EXERCISE DESCRIPTION -
Reproduce exactly the lines of the material beneath, from the line that contains "Which group has" to the line that contains "What are the pixel coordinates of point D?", both included, and no other lines.
------------------------------------
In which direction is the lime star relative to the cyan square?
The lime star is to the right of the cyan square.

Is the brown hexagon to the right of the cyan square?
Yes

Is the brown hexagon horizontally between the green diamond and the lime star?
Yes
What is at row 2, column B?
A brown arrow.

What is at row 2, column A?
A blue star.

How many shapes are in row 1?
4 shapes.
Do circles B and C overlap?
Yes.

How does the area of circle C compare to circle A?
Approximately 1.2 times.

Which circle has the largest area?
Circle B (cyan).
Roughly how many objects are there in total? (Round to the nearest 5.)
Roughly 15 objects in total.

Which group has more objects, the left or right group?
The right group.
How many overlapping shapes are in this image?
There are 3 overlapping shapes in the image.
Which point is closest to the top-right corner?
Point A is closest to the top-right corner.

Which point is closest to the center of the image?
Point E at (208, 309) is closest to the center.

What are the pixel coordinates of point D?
------------------------------------
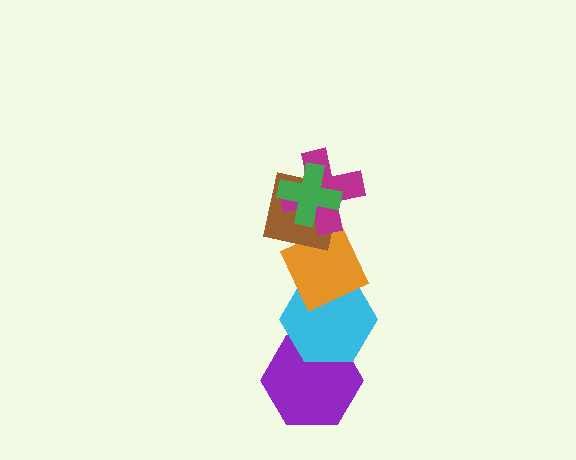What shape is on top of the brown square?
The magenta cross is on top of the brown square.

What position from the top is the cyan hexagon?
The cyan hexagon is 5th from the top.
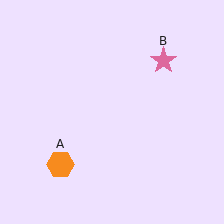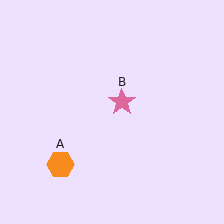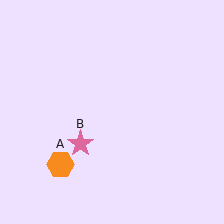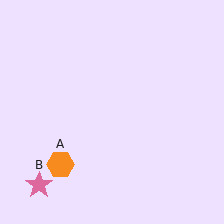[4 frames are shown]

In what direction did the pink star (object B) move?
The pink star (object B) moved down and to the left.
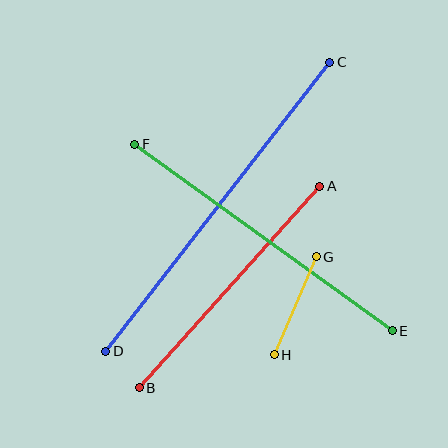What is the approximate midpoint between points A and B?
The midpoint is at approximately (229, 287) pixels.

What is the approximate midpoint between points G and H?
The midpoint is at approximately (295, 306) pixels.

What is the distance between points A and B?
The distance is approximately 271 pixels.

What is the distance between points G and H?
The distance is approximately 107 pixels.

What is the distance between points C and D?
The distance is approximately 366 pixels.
------------------------------------
CORRECT RESULT -
Which group has more objects, the left or right group?
The right group.
How many overlapping shapes are in this image?
There are 3 overlapping shapes in the image.
Which point is closest to the top-right corner?
Point A is closest to the top-right corner.

Which point is closest to the center of the image?
Point E at (208, 309) is closest to the center.

What are the pixel coordinates of point D?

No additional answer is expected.